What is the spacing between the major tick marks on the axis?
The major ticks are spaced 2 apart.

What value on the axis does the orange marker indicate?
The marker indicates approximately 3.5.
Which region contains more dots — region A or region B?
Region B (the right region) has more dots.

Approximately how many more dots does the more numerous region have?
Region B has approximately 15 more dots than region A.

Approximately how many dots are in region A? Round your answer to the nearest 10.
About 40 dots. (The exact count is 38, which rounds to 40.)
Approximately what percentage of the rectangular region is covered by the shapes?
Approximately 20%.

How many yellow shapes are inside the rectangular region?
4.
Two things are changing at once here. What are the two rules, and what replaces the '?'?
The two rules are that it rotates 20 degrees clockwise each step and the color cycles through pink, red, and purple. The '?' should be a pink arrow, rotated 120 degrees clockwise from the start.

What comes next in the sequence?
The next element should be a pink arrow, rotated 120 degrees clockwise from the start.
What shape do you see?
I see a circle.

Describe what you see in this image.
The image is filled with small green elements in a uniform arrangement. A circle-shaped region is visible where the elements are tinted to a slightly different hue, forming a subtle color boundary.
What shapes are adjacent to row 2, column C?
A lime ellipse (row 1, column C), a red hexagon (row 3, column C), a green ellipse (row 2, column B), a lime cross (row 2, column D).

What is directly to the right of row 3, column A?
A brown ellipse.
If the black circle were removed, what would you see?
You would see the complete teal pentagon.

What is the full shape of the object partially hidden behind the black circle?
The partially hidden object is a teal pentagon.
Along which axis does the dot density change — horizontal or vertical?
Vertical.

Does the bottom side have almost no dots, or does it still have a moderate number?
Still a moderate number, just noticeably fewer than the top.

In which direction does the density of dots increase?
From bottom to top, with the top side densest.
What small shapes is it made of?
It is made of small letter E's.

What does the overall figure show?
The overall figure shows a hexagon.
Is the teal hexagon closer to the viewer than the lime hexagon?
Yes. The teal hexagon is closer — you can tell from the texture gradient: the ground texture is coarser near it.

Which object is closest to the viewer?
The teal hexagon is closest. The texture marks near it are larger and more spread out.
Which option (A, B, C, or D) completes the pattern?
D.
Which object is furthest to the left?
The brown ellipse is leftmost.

========

> _Written task_: Every line above should be written out again exactly as it stands.

> _The reply_:
What is the spacing between the major tick marks on the axis?
The major ticks are spaced 2 apart.

What value on the axis does the orange marker indicate?
The marker indicates approximately 3.5.
Which region contains more dots — region A or region B?
Region B (the right region) has more dots.

Approximately how many more dots does the more numerous region have?
Region B has approximately 15 more dots than region A.

Approximately how many dots are in region A? Round your answer to the nearest 10.
About 40 dots. (The exact count is 38, which rounds to 40.)
Approximately what percentage of the rectangular region is covered by the shapes?
Approximately 20%.

How many yellow shapes are inside the rectangular region?
4.
Two things are changing at once here. What are the two rules, and what replaces the '?'?
The two rules are that it rotates 20 degrees clockwise each step and the color cycles through pink, red, and purple. The '?' should be a pink arrow, rotated 120 degrees clockwise from the start.

What comes next in the sequence?
The next element should be a pink arrow, rotated 120 degrees clockwise from the start.
What shape do you see?
I see a circle.

Describe what you see in this image.
The image is filled with small green elements in a uniform arrangement. A circle-shaped region is visible where the elements are tinted to a slightly different hue, forming a subtle color boundary.
What shapes are adjacent to row 2, column C?
A lime ellipse (row 1, column C), a red hexagon (row 3, column C), a green ellipse (row 2, column B), a lime cross (row 2, column D).

What is directly to the right of row 3, column A?
A brown ellipse.
If the black circle were removed, what would you see?
You would see the complete teal pentagon.

What is the full shape of the object partially hidden behind the black circle?
The partially hidden object is a teal pentagon.
Along which axis does the dot density change — horizontal or vertical?
Vertical.

Does the bottom side have almost no dots, or does it still have a moderate number?
Still a moderate number, just noticeably fewer than the top.

In which direction does the density of dots increase?
From bottom to top, with the top side densest.
What small shapes is it made of?
It is made of small letter E's.

What does the overall figure show?
The overall figure shows a hexagon.
Is the teal hexagon closer to the viewer than the lime hexagon?
Yes. The teal hexagon is closer — you can tell from the texture gradient: the ground texture is coarser near it.

Which object is closest to the viewer?
The teal hexagon is closest. The texture marks near it are larger and more spread out.
Which option (A, B, C, or D) completes the pattern?
D.
Which object is furthest to the left?
The brown ellipse is leftmost.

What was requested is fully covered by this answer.